* Information provided
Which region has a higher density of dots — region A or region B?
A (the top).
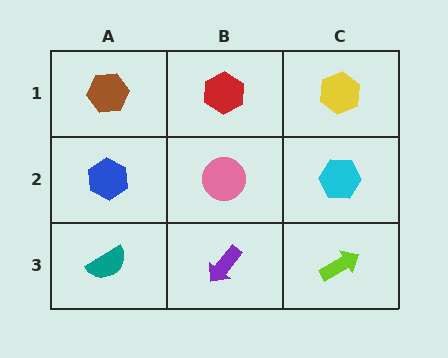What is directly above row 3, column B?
A pink circle.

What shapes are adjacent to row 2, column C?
A yellow hexagon (row 1, column C), a lime arrow (row 3, column C), a pink circle (row 2, column B).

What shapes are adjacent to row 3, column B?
A pink circle (row 2, column B), a teal semicircle (row 3, column A), a lime arrow (row 3, column C).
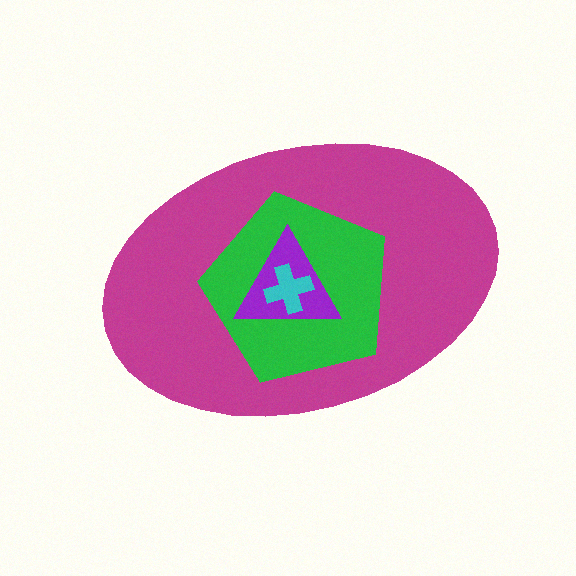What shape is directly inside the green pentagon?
The purple triangle.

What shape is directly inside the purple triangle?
The cyan cross.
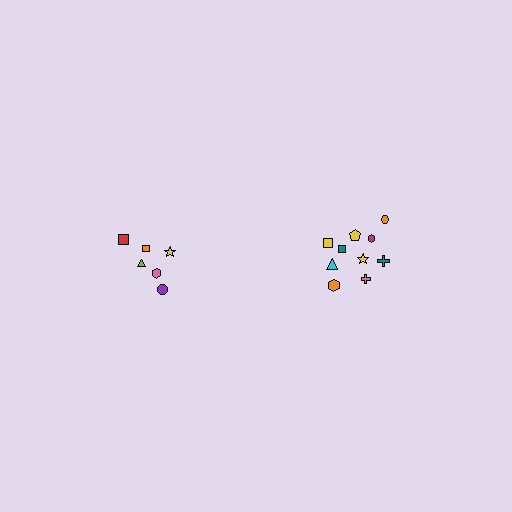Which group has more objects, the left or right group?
The right group.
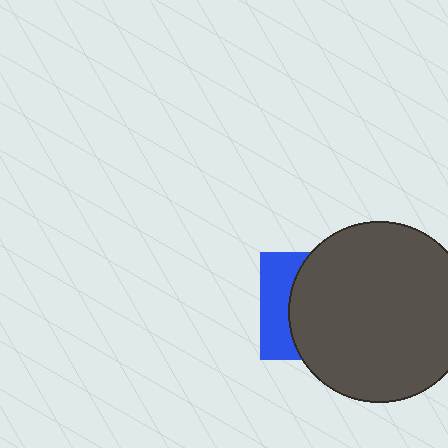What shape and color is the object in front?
The object in front is a dark gray circle.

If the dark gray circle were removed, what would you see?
You would see the complete blue square.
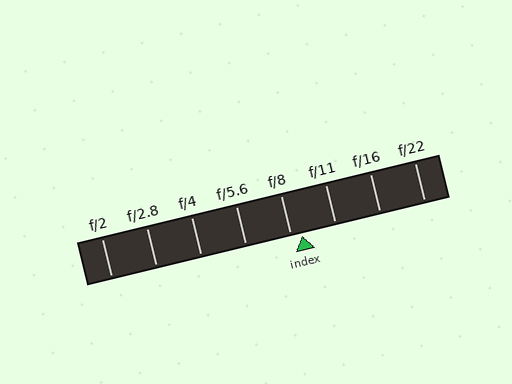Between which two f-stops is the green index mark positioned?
The index mark is between f/8 and f/11.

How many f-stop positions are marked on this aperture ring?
There are 8 f-stop positions marked.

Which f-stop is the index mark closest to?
The index mark is closest to f/8.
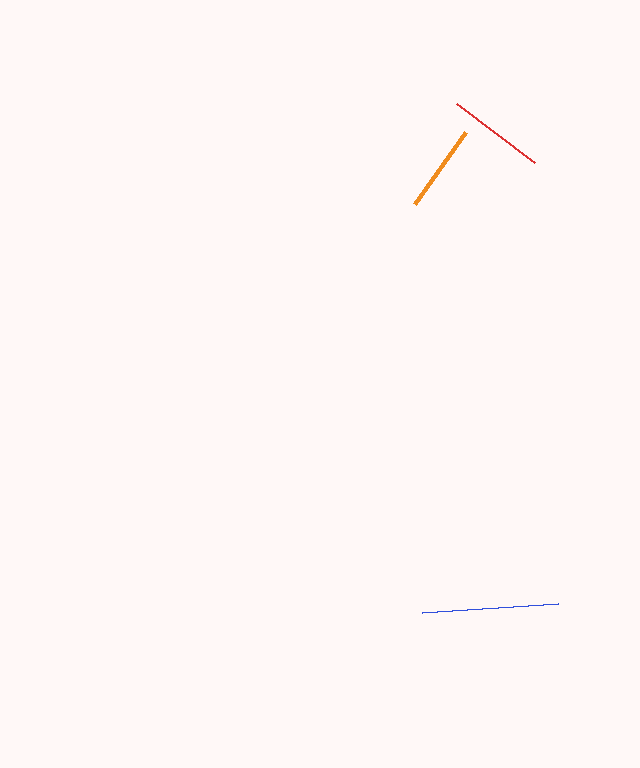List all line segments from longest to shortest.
From longest to shortest: blue, red, orange.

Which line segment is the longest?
The blue line is the longest at approximately 137 pixels.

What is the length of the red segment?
The red segment is approximately 97 pixels long.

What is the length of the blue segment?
The blue segment is approximately 137 pixels long.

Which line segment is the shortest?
The orange line is the shortest at approximately 88 pixels.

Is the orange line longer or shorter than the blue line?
The blue line is longer than the orange line.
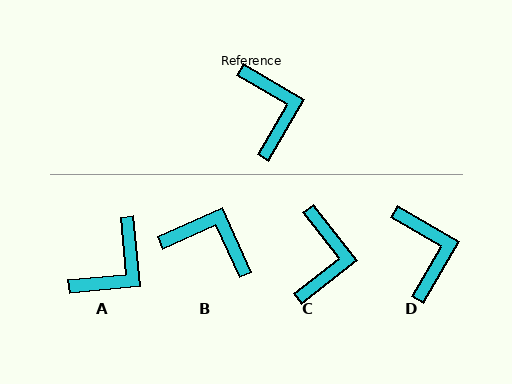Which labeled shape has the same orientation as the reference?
D.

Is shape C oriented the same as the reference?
No, it is off by about 22 degrees.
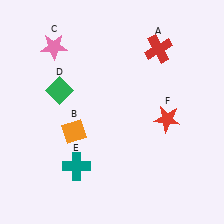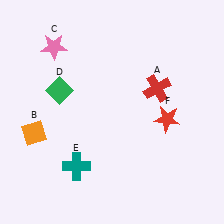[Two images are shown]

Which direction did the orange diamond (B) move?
The orange diamond (B) moved left.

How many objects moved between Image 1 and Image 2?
2 objects moved between the two images.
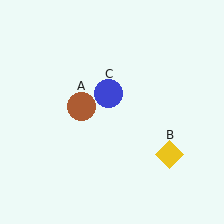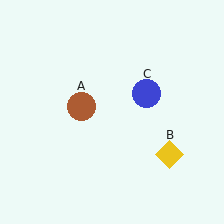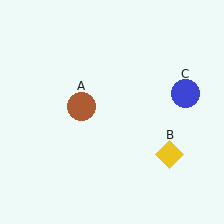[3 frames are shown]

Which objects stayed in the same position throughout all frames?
Brown circle (object A) and yellow diamond (object B) remained stationary.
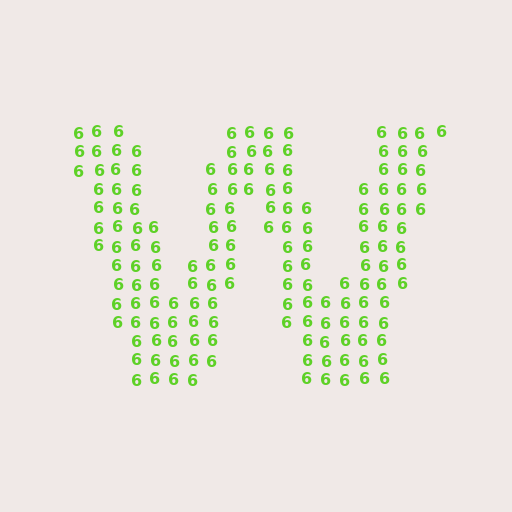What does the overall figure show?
The overall figure shows the letter W.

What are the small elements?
The small elements are digit 6's.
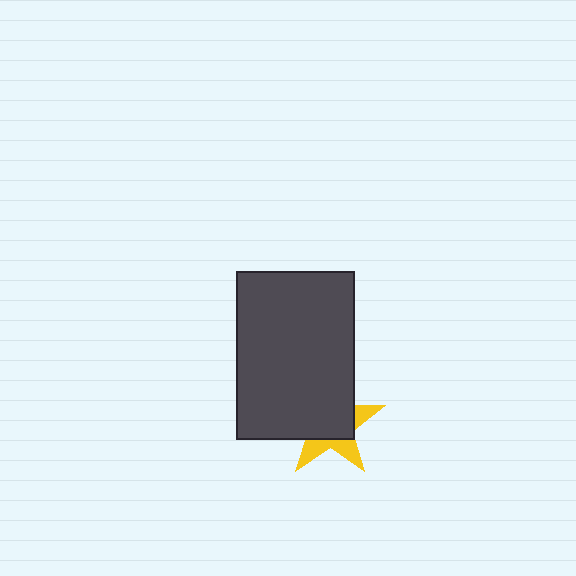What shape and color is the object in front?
The object in front is a dark gray rectangle.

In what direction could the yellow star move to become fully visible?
The yellow star could move toward the lower-right. That would shift it out from behind the dark gray rectangle entirely.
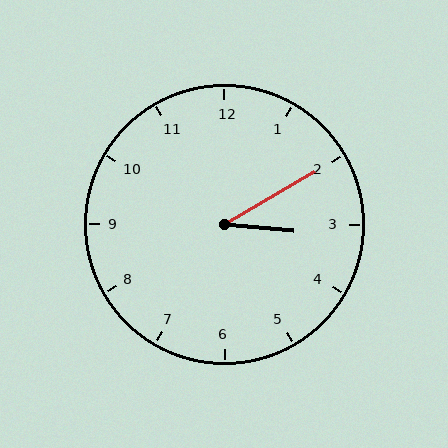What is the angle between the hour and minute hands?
Approximately 35 degrees.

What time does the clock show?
3:10.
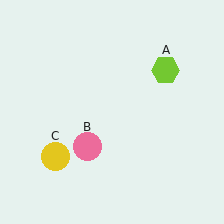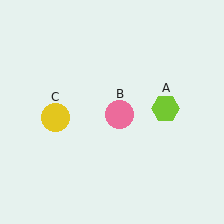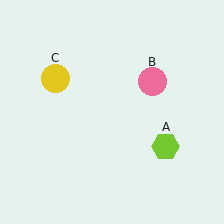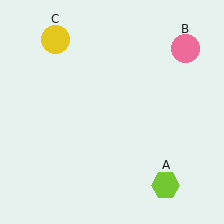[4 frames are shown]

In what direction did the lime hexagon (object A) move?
The lime hexagon (object A) moved down.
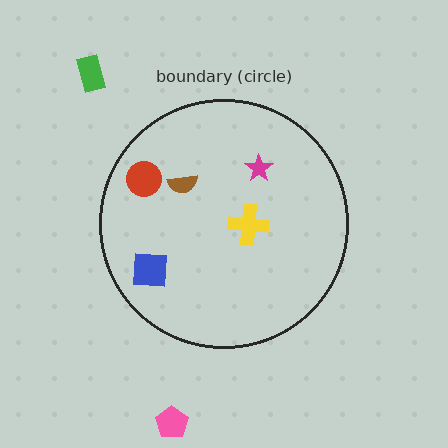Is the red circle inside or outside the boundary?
Inside.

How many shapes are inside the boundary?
5 inside, 2 outside.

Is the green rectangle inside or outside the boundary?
Outside.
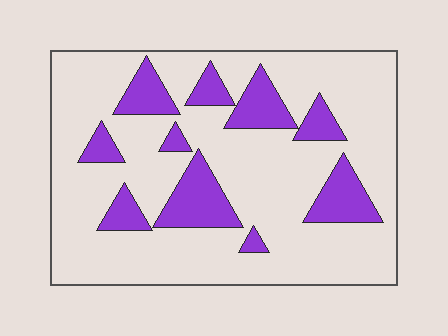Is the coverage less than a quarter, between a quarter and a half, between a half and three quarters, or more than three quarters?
Less than a quarter.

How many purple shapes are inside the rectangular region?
10.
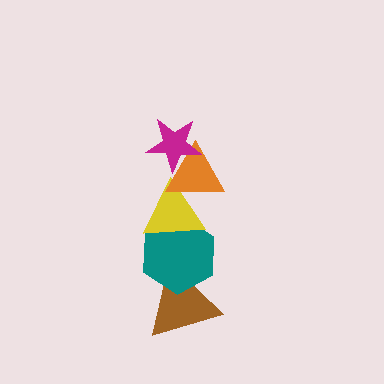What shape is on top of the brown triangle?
The teal hexagon is on top of the brown triangle.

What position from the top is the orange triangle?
The orange triangle is 2nd from the top.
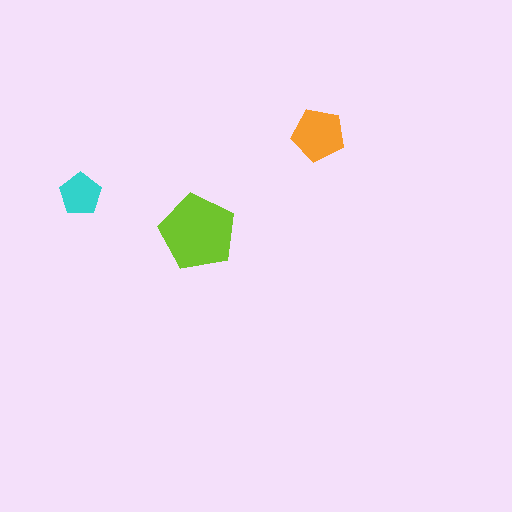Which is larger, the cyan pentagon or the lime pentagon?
The lime one.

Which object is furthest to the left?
The cyan pentagon is leftmost.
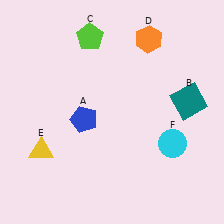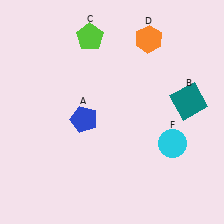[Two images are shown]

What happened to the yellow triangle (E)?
The yellow triangle (E) was removed in Image 2. It was in the bottom-left area of Image 1.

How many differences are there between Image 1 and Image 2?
There is 1 difference between the two images.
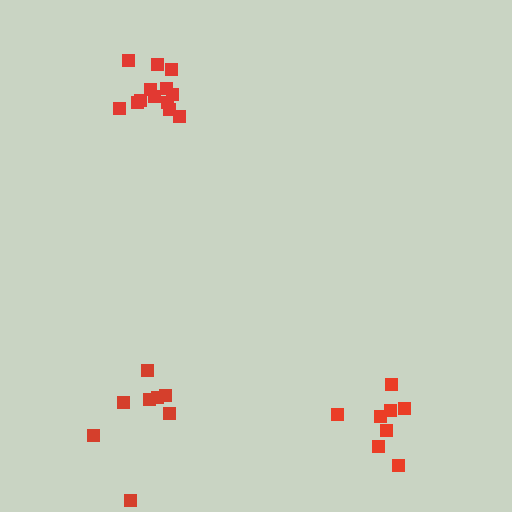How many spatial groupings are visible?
There are 3 spatial groupings.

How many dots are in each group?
Group 1: 8 dots, Group 2: 13 dots, Group 3: 8 dots (29 total).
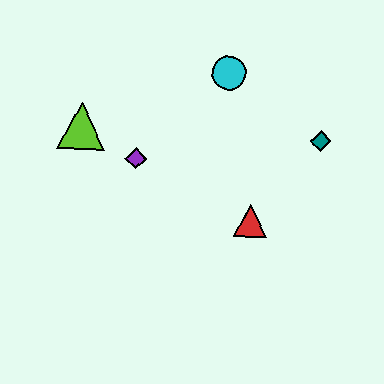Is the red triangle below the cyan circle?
Yes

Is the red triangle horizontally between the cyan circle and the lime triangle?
No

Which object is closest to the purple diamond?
The lime triangle is closest to the purple diamond.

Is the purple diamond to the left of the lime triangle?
No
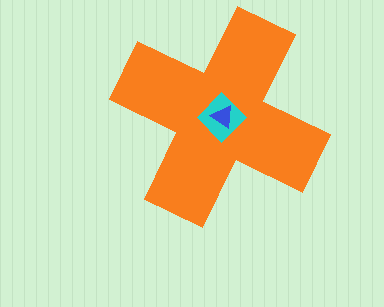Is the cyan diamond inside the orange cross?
Yes.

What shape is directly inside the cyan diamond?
The blue triangle.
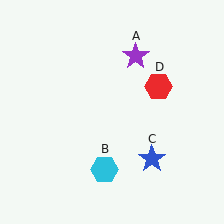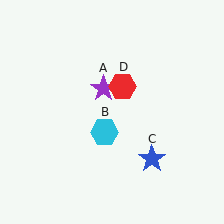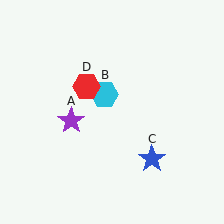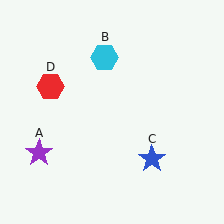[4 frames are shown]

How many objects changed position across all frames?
3 objects changed position: purple star (object A), cyan hexagon (object B), red hexagon (object D).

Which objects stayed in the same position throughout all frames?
Blue star (object C) remained stationary.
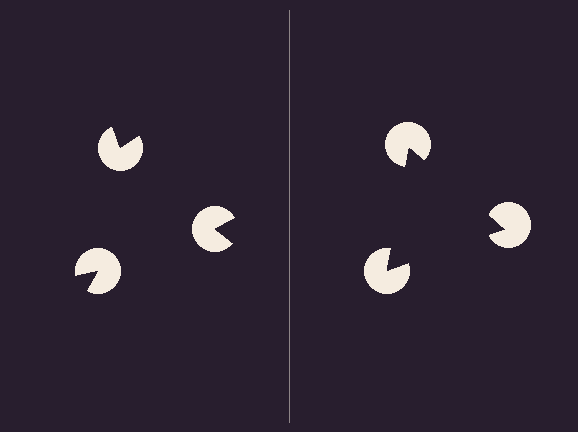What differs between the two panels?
The pac-man discs are positioned identically on both sides; only the wedge orientations differ. On the right they align to a triangle; on the left they are misaligned.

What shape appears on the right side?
An illusory triangle.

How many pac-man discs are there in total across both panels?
6 — 3 on each side.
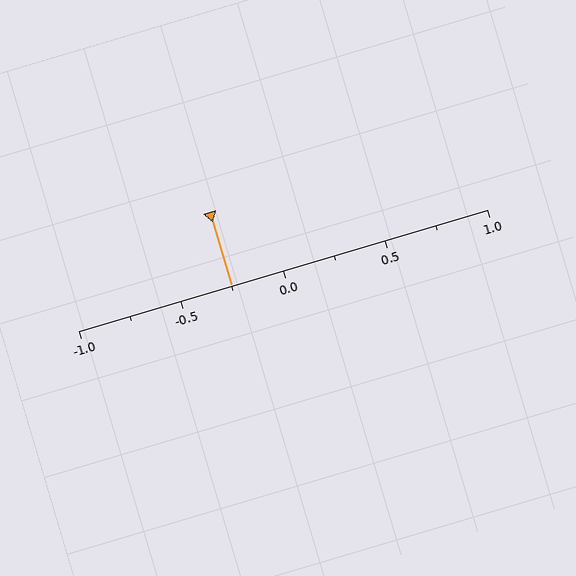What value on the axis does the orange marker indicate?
The marker indicates approximately -0.25.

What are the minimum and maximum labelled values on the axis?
The axis runs from -1.0 to 1.0.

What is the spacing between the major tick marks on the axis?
The major ticks are spaced 0.5 apart.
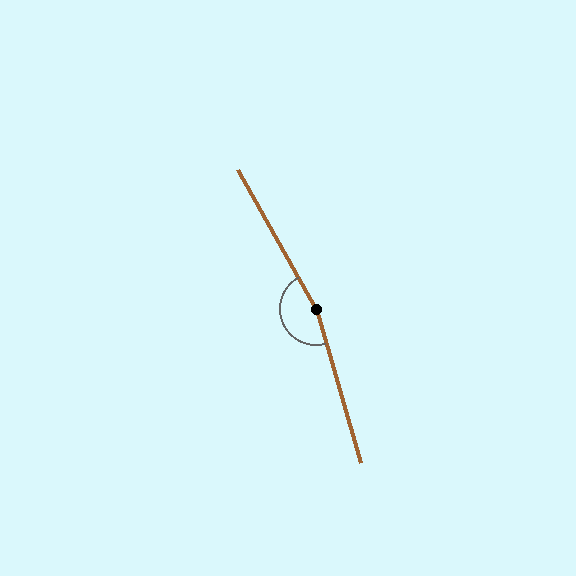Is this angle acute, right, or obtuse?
It is obtuse.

* Exercise
Give the entries again without a single change, but with no pictures.

* Answer in full
Which region has a higher density of dots — region A or region B?
A (the top).
What is directly above row 3, column B?
A pink circle.

What shapes are adjacent to row 2, column C?
A yellow hexagon (row 1, column C), a lime arrow (row 3, column C), a pink circle (row 2, column B).

What shapes are adjacent to row 3, column B?
A pink circle (row 2, column B), a teal semicircle (row 3, column A), a lime arrow (row 3, column C).
What shape is directly inside the green pentagon?
The purple triangle.

What shape is directly inside the purple triangle?
The cyan cross.
Which group has more objects, the left or right group?
The right group.
What shape and color is the object in front?
The object in front is a dark gray circle.

If the dark gray circle were removed, what would you see?
You would see the complete blue square.
Between which two f-stops is the green index mark positioned?
The index mark is between f/8 and f/11.

How many f-stop positions are marked on this aperture ring?
There are 8 f-stop positions marked.

Which f-stop is the index mark closest to?
The index mark is closest to f/8.
List all line segments from longest to shortest.
From longest to shortest: blue, red, orange.

Which line segment is the longest?
The blue line is the longest at approximately 137 pixels.

What is the length of the red segment?
The red segment is approximately 97 pixels long.

What is the length of the blue segment?
The blue segment is approximately 137 pixels long.

Which line segment is the shortest?
The orange line is the shortest at approximately 88 pixels.

Is the orange line longer or shorter than the blue line?
The blue line is longer than the orange line.
Which labeled shape has the same orientation as the reference?
D.

Is shape C oriented the same as the reference?
No, it is off by about 22 degrees.
[Two images are shown]

Which direction did the orange diamond (B) move?
The orange diamond (B) moved left.

How many objects moved between Image 1 and Image 2?
2 objects moved between the two images.
[3 frames are shown]

Which objects stayed in the same position throughout all frames?
Brown circle (object A) and yellow diamond (object B) remained stationary.
What does the overall figure show?
The overall figure shows the letter W.

What are the small elements?
The small elements are digit 6's.
What shape and color is the object in front?
The object in front is a dark gray rectangle.

In what direction could the yellow star move to become fully visible?
The yellow star could move toward the lower-right. That would shift it out from behind the dark gray rectangle entirely.
What is the angle between the hour and minute hands?
Approximately 35 degrees.

What time does the clock show?
3:10.
[4 frames are shown]

In what direction did the lime hexagon (object A) move?
The lime hexagon (object A) moved down.
Is the red circle inside or outside the boundary?
Inside.

How many shapes are inside the boundary?
5 inside, 2 outside.

Is the green rectangle inside or outside the boundary?
Outside.
Is the coverage less than a quarter, between a quarter and a half, between a half and three quarters, or more than three quarters?
Less than a quarter.

How many purple shapes are inside the rectangular region?
10.
What shape is on top of the brown triangle?
The teal hexagon is on top of the brown triangle.

What position from the top is the orange triangle?
The orange triangle is 2nd from the top.
Which is larger, the cyan pentagon or the lime pentagon?
The lime one.

Which object is furthest to the left?
The cyan pentagon is leftmost.
[Two images are shown]

What happened to the yellow triangle (E)?
The yellow triangle (E) was removed in Image 2. It was in the bottom-left area of Image 1.

How many differences are there between Image 1 and Image 2?
There is 1 difference between the two images.
How many spatial groupings are visible?
There are 3 spatial groupings.

How many dots are in each group?
Group 1: 8 dots, Group 2: 13 dots, Group 3: 8 dots (29 total).
Is the red triangle below the cyan circle?
Yes

Is the red triangle horizontally between the cyan circle and the lime triangle?
No

Which object is closest to the purple diamond?
The lime triangle is closest to the purple diamond.

Is the purple diamond to the left of the lime triangle?
No
Is the cyan diamond inside the orange cross?
Yes.

What shape is directly inside the cyan diamond?
The blue triangle.
[4 frames are shown]

How many objects changed position across all frames?
3 objects changed position: purple star (object A), cyan hexagon (object B), red hexagon (object D).

Which objects stayed in the same position throughout all frames?
Blue star (object C) remained stationary.
What differs between the two panels?
The pac-man discs are positioned identically on both sides; only the wedge orientations differ. On the right they align to a triangle; on the left they are misaligned.

What shape appears on the right side?
An illusory triangle.

How many pac-man discs are there in total across both panels?
6 — 3 on each side.
What value on the axis does the orange marker indicate?
The marker indicates approximately -0.25.

What are the minimum and maximum labelled values on the axis?
The axis runs from -1.0 to 1.0.

What is the spacing between the major tick marks on the axis?
The major ticks are spaced 0.5 apart.
Is this angle acute, right, or obtuse?
It is obtuse.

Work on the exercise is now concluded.